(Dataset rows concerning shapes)

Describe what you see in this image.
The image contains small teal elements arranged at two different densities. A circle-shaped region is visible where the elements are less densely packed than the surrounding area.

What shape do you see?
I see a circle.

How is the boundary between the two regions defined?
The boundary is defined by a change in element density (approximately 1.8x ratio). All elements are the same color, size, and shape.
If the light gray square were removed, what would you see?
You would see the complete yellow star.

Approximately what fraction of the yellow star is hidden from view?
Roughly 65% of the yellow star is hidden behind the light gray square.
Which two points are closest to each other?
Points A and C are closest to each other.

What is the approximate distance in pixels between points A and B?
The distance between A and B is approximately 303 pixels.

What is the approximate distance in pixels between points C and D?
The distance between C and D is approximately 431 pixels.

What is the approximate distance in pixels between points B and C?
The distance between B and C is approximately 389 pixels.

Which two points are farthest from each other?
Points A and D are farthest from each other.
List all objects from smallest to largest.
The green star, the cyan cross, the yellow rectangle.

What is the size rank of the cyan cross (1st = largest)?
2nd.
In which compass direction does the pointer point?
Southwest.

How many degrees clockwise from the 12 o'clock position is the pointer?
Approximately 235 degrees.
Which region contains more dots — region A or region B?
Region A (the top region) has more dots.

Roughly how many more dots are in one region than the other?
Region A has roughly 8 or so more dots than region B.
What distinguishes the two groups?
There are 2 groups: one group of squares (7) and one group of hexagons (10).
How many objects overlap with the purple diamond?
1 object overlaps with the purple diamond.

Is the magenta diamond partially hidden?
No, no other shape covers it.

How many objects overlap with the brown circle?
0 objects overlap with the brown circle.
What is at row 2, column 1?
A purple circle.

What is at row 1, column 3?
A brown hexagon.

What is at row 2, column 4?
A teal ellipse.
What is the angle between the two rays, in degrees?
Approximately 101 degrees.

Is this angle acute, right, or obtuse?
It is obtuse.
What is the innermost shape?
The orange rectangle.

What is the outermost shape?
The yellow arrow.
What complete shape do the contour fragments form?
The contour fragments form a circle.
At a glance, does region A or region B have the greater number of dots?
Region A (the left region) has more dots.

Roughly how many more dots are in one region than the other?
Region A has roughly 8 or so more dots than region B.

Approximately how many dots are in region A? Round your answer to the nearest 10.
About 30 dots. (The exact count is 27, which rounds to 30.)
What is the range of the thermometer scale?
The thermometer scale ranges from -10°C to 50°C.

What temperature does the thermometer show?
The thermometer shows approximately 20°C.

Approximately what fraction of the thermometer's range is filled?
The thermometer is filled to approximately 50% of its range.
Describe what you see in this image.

● **Task to complete**
With the line containing "What is at row 2, column 4?" as the first and the last line of the records as the final one, print exactly the lines in that span.

● **Answer**
What is at row 2, column 4?
A teal ellipse.
What is the angle between the two rays, in degrees?
Approximately 101 degrees.

Is this angle acute, right, or obtuse?
It is obtuse.
What is the innermost shape?
The orange rectangle.

What is the outermost shape?
The yellow arrow.
What complete shape do the contour fragments form?
The contour fragments form a circle.
At a glance, does region A or region B have the greater number of dots?
Region A (the left region) has more dots.

Roughly how many more dots are in one region than the other?
Region A has roughly 8 or so more dots than region B.

Approximately how many dots are in region A? Round your answer to the nearest 10.
About 30 dots. (The exact count is 27, which rounds to 30.)
What is the range of the thermometer scale?
The thermometer scale ranges from -10°C to 50°C.

What temperature does the thermometer show?
The thermometer shows approximately 20°C.

Approximately what fraction of the thermometer's range is filled?
The thermometer is filled to approximately 50% of its range.
Describe what you see in this image.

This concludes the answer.